Exercise goal:
A single run of lines is to be printed exactly: starting at the line with "How many shapes" and ending at the line with "How many objects overlap with the yellow", both included. Leave the pictures out.

Records provided:
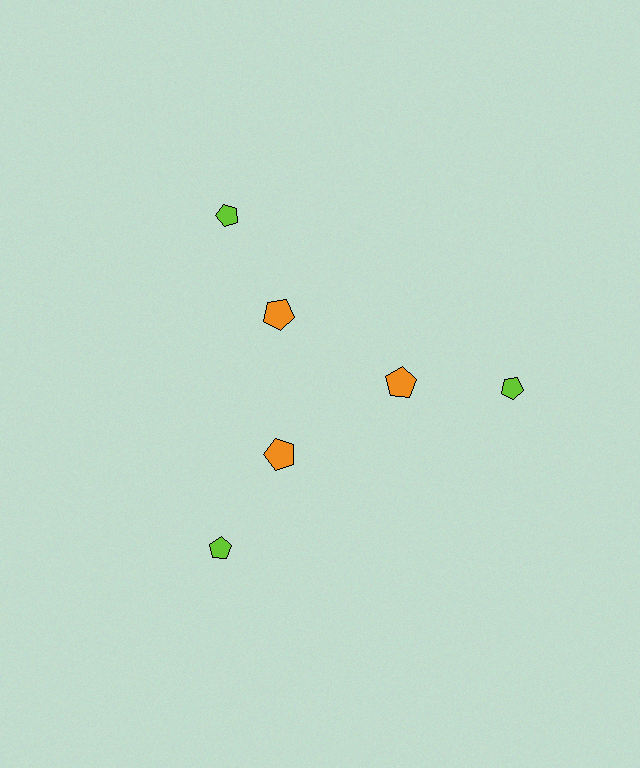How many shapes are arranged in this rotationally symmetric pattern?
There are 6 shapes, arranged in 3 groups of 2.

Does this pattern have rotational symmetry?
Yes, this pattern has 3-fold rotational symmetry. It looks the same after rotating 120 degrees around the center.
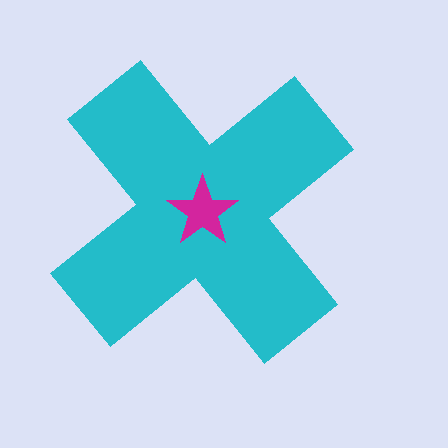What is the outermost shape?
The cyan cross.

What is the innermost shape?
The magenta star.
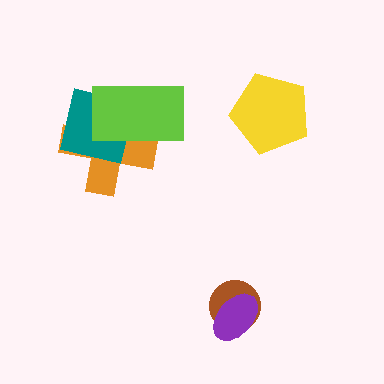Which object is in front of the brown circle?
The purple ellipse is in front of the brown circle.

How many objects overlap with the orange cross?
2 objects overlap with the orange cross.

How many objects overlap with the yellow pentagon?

--

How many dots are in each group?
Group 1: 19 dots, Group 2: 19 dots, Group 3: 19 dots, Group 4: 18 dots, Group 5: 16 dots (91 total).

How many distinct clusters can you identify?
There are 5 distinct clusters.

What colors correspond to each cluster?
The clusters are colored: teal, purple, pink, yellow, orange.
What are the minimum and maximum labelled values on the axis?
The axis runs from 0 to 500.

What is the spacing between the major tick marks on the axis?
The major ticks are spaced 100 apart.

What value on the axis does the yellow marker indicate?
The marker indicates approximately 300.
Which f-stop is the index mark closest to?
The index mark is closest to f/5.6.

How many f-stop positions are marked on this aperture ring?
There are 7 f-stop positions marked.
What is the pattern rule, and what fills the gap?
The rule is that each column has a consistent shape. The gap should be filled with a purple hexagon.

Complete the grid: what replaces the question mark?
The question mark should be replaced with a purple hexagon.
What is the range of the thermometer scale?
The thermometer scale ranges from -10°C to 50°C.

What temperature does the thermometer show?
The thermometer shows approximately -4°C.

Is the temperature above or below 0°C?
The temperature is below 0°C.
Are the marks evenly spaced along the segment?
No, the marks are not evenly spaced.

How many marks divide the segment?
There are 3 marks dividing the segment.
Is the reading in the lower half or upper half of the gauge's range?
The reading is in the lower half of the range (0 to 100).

Result for this task:
How many shapes are arranged in this rotationally symmetric pattern?
There are 6 shapes, arranged in 3 groups of 2.

Does this pattern have rotational symmetry?
Yes, this pattern has 3-fold rotational symmetry. It looks the same after rotating 120 degrees around the center.
What is the outermost shape?
The cyan cross.

What is the innermost shape?
The magenta star.
Which object is in front of the brown circle?
The purple ellipse is in front of the brown circle.

How many objects overlap with the orange cross?
2 objects overlap with the orange cross.

How many objects overlap with the yellow pentagon?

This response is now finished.